Items:
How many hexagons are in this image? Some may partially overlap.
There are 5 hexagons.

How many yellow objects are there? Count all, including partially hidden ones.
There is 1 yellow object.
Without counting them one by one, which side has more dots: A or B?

==

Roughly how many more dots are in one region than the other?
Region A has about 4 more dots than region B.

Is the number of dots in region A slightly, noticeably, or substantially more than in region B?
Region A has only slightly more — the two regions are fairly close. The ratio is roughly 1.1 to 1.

==

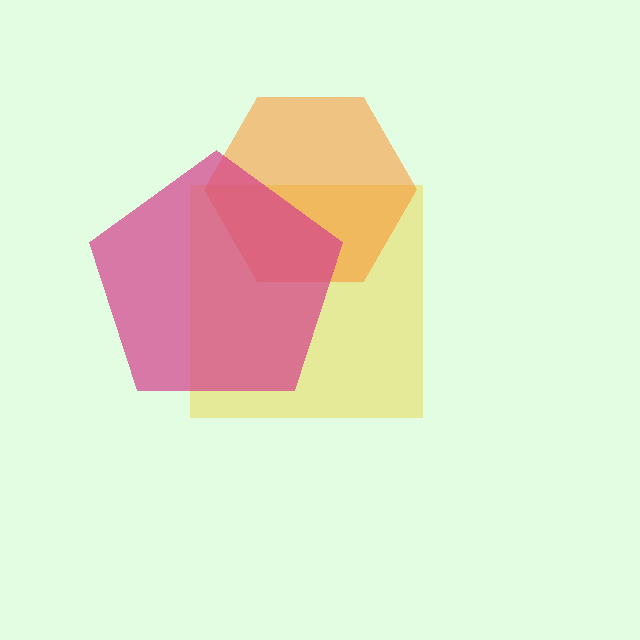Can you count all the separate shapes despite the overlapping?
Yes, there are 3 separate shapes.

Stated exercise: Quote word for word every line from the one that has "How many hexagons" through the one that has "Without counting them".

Correct response:
How many hexagons are in this image? Some may partially overlap.
There are 5 hexagons.

How many yellow objects are there? Count all, including partially hidden ones.
There is 1 yellow object.
Without counting them one by one, which side has more dots: A or B?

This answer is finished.